─── Recorded information

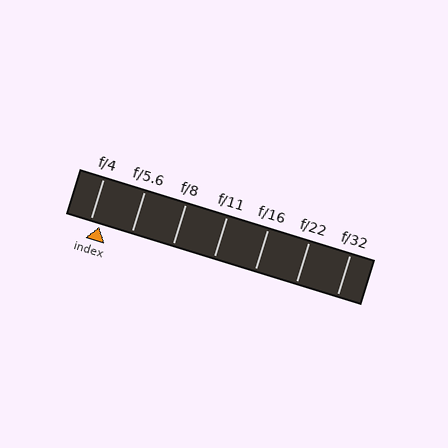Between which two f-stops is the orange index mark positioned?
The index mark is between f/4 and f/5.6.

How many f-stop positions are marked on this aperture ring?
There are 7 f-stop positions marked.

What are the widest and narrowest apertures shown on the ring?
The widest aperture shown is f/4 and the narrowest is f/32.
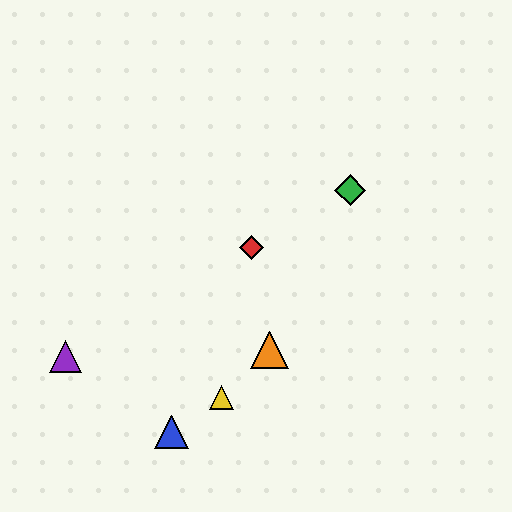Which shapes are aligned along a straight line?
The red diamond, the green diamond, the purple triangle are aligned along a straight line.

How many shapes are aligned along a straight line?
3 shapes (the red diamond, the green diamond, the purple triangle) are aligned along a straight line.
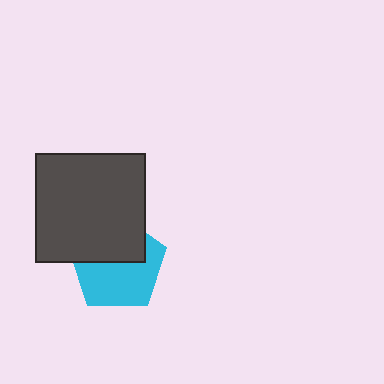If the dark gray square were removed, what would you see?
You would see the complete cyan pentagon.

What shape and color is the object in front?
The object in front is a dark gray square.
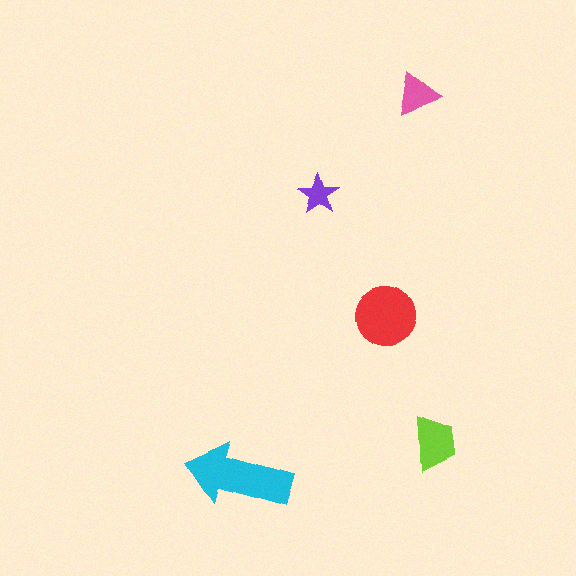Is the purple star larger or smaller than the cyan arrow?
Smaller.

──────

• _Exercise directions_
Print only the lines from the line that contains "What shape and color is the object in front?" to the final line of the data, inclusive. Pictures stay out.

• _Answer to this problem_
What shape and color is the object in front?
The object in front is a dark gray square.
Is the purple star larger or smaller than the cyan arrow?
Smaller.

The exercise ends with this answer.